====== DATASET RECORDS ======

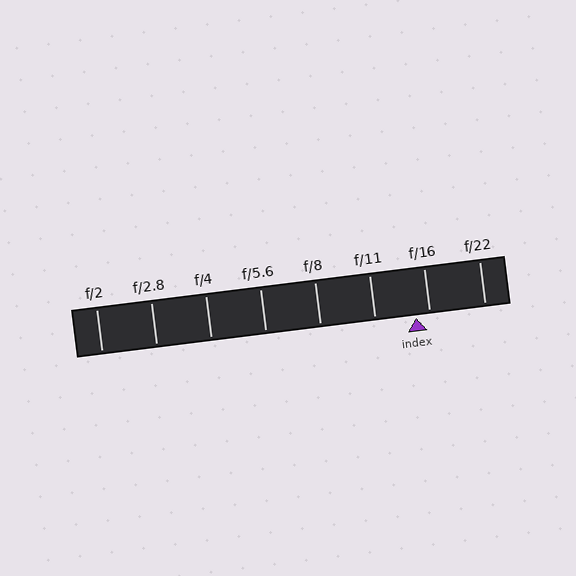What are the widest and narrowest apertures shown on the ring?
The widest aperture shown is f/2 and the narrowest is f/22.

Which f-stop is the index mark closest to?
The index mark is closest to f/16.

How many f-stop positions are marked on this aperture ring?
There are 8 f-stop positions marked.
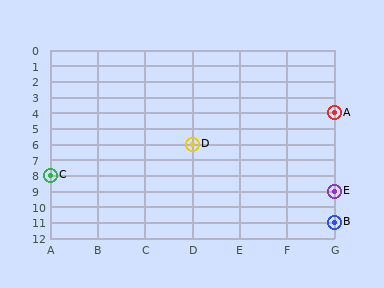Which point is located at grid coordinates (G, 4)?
Point A is at (G, 4).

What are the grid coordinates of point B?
Point B is at grid coordinates (G, 11).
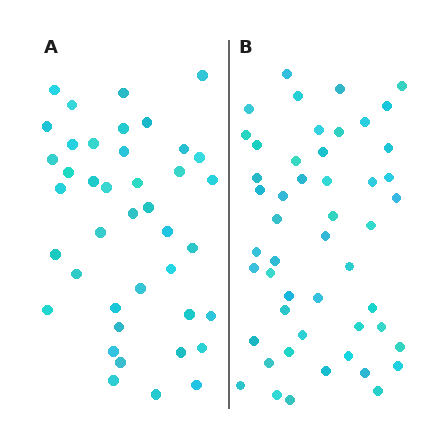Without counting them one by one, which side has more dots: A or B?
Region B (the right region) has more dots.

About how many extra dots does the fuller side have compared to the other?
Region B has roughly 8 or so more dots than region A.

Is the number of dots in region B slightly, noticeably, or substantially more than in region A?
Region B has only slightly more — the two regions are fairly close. The ratio is roughly 1.2 to 1.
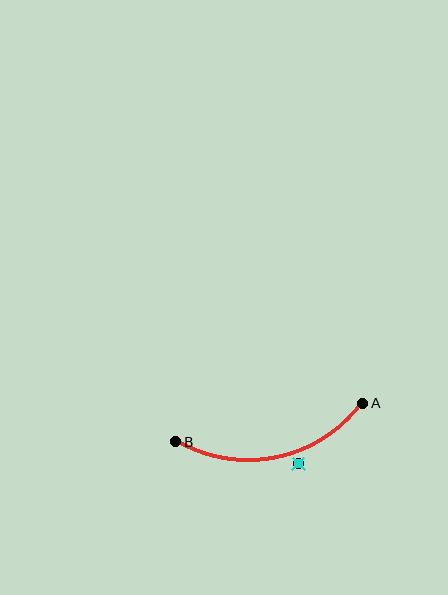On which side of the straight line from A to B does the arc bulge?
The arc bulges below the straight line connecting A and B.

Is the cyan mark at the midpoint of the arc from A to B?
No — the cyan mark does not lie on the arc at all. It sits slightly outside the curve.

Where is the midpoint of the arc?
The arc midpoint is the point on the curve farthest from the straight line joining A and B. It sits below that line.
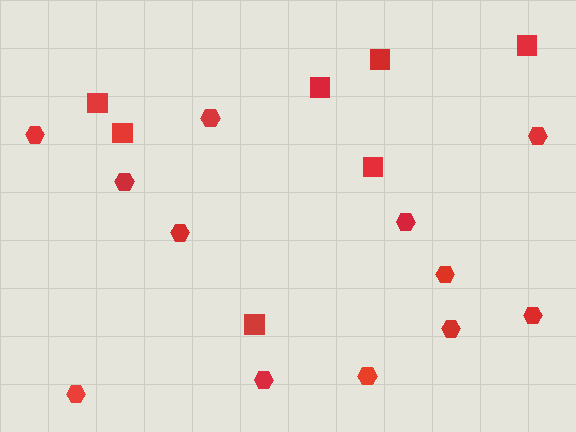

======

§ **WHAT TO WORK ON**
Pictures appear in the records above. Output everything except them, exactly.

§ **FINAL ANSWER**
What are the widest and narrowest apertures shown on the ring?
The widest aperture shown is f/2 and the narrowest is f/22.

Which f-stop is the index mark closest to?
The index mark is closest to f/16.

How many f-stop positions are marked on this aperture ring?
There are 8 f-stop positions marked.
Which point is located at grid coordinates (G, 4)?
Point A is at (G, 4).

What are the grid coordinates of point B?
Point B is at grid coordinates (G, 11).
Without counting them one by one, which side has more dots: A or B?
Region B (the right region) has more dots.

About how many extra dots does the fuller side have compared to the other?
Region B has roughly 8 or so more dots than region A.

Is the number of dots in region B slightly, noticeably, or substantially more than in region A?
Region B has only slightly more — the two regions are fairly close. The ratio is roughly 1.2 to 1.
On which side of the straight line from A to B does the arc bulge?
The arc bulges below the straight line connecting A and B.

Is the cyan mark at the midpoint of the arc from A to B?
No — the cyan mark does not lie on the arc at all. It sits slightly outside the curve.

Where is the midpoint of the arc?
The arc midpoint is the point on the curve farthest from the straight line joining A and B. It sits below that line.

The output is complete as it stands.